### Required work:
Make an exact copy of all the material below, apart from the pictures.
# start of Data shown
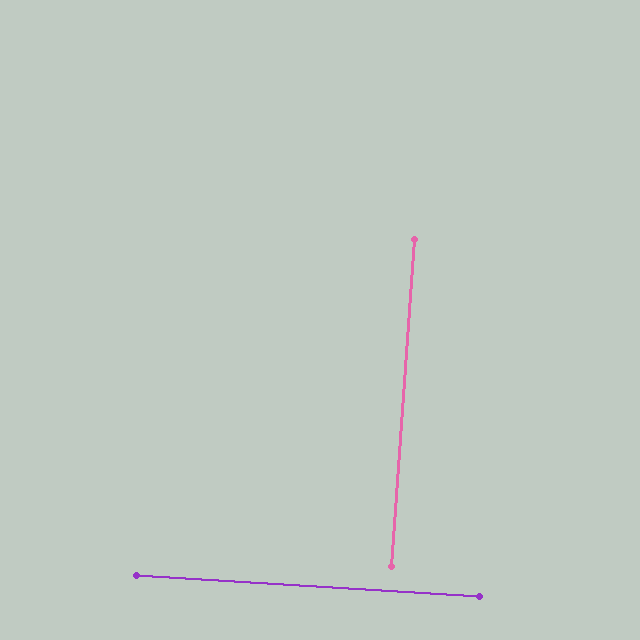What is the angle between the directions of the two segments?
Approximately 89 degrees.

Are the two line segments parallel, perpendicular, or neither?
Perpendicular — they meet at approximately 89°.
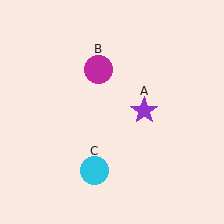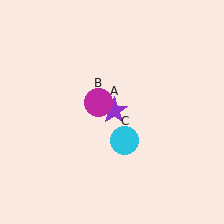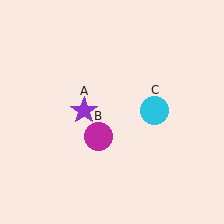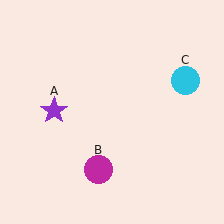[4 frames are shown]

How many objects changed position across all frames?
3 objects changed position: purple star (object A), magenta circle (object B), cyan circle (object C).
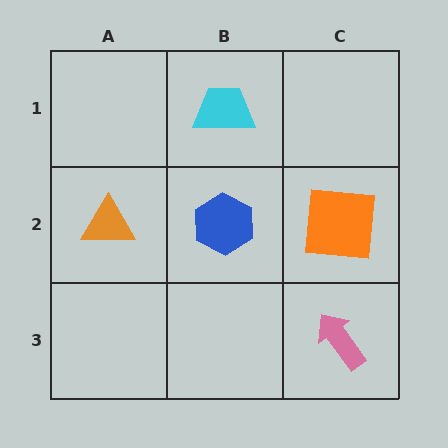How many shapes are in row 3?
1 shape.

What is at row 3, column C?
A pink arrow.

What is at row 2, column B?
A blue hexagon.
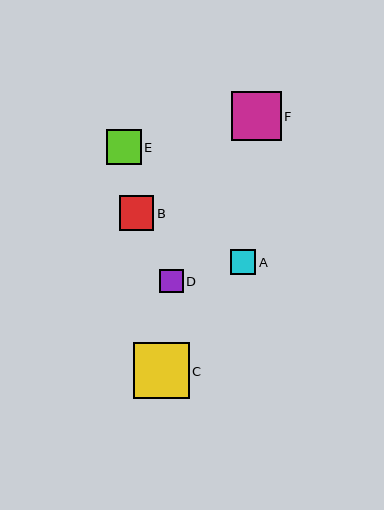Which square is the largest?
Square C is the largest with a size of approximately 55 pixels.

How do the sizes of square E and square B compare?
Square E and square B are approximately the same size.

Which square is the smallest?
Square D is the smallest with a size of approximately 24 pixels.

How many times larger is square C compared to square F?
Square C is approximately 1.1 times the size of square F.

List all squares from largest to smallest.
From largest to smallest: C, F, E, B, A, D.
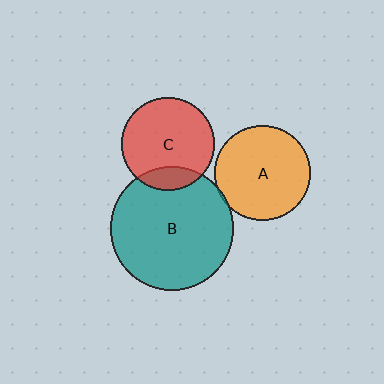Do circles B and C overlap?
Yes.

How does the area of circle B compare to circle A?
Approximately 1.7 times.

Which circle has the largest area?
Circle B (teal).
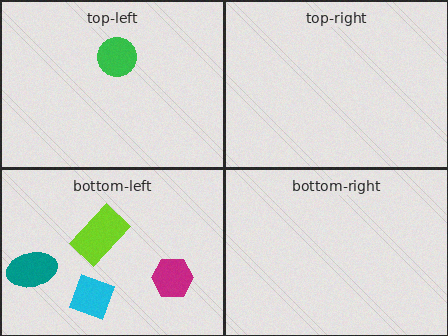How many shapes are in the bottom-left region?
4.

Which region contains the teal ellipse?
The bottom-left region.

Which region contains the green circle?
The top-left region.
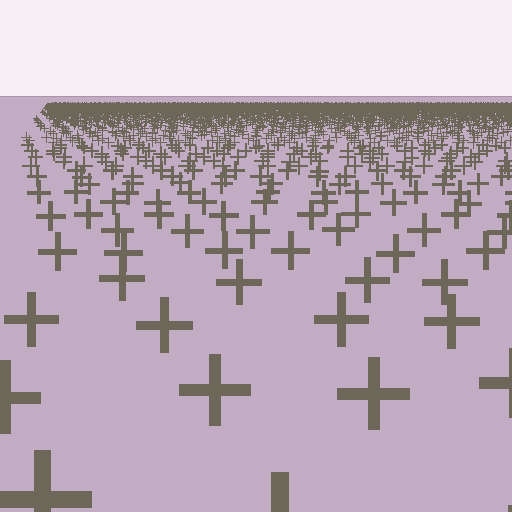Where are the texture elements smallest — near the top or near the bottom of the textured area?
Near the top.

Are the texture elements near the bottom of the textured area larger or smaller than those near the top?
Larger. Near the bottom, elements are closer to the viewer and appear at a bigger on-screen size.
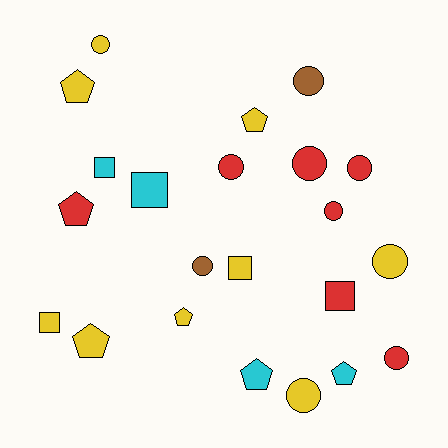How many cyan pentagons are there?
There are 2 cyan pentagons.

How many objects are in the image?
There are 22 objects.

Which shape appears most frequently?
Circle, with 10 objects.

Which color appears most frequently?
Yellow, with 9 objects.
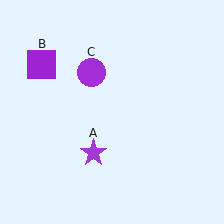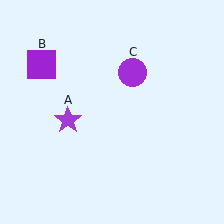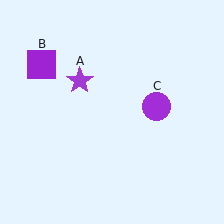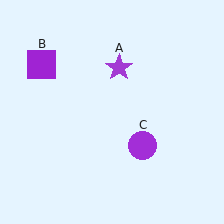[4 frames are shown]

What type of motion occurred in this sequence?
The purple star (object A), purple circle (object C) rotated clockwise around the center of the scene.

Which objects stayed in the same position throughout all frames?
Purple square (object B) remained stationary.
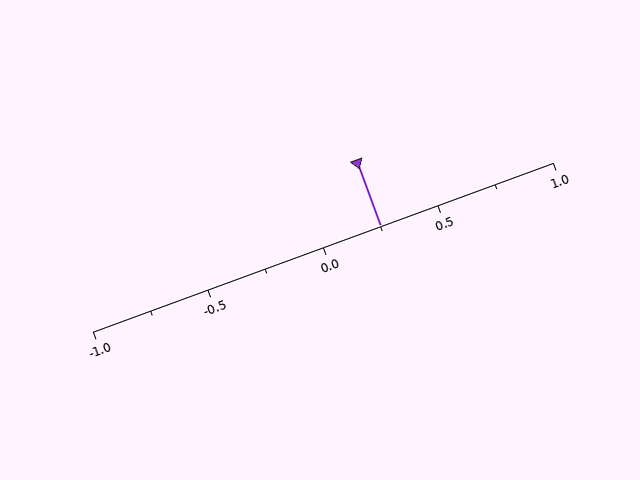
# end of Data shown
### Reply to the exercise:
What is the angle between the directions of the two segments?
Approximately 89 degrees.

Are the two line segments parallel, perpendicular, or neither?
Perpendicular — they meet at approximately 89°.
[4 frames are shown]

How many objects changed position across all frames?
3 objects changed position: purple star (object A), magenta circle (object B), cyan circle (object C).
How many shapes are in row 3?
1 shape.

What is at row 3, column C?
A pink arrow.

What is at row 2, column B?
A blue hexagon.
Which square is the largest?
Square C is the largest with a size of approximately 55 pixels.

How do the sizes of square E and square B compare?
Square E and square B are approximately the same size.

Which square is the smallest?
Square D is the smallest with a size of approximately 24 pixels.

How many times larger is square C compared to square F?
Square C is approximately 1.1 times the size of square F.

List all squares from largest to smallest.
From largest to smallest: C, F, E, B, A, D.
Do circles B and C overlap?
Yes.

How does the area of circle B compare to circle A?
Approximately 1.7 times.

Which circle has the largest area?
Circle B (teal).
How many shapes are in the bottom-left region?
4.

Which region contains the teal ellipse?
The bottom-left region.

Which region contains the green circle?
The top-left region.
Where are the texture elements smallest — near the top or near the bottom of the textured area?
Near the top.

Are the texture elements near the bottom of the textured area larger or smaller than those near the top?
Larger. Near the bottom, elements are closer to the viewer and appear at a bigger on-screen size.
How many cyan pentagons are there?
There are 2 cyan pentagons.

How many objects are in the image?
There are 22 objects.

Which shape appears most frequently?
Circle, with 10 objects.

Which color appears most frequently?
Yellow, with 9 objects.
[4 frames are shown]

What type of motion occurred in this sequence?
The purple star (object A), purple circle (object C) rotated clockwise around the center of the scene.

Which objects stayed in the same position throughout all frames?
Purple square (object B) remained stationary.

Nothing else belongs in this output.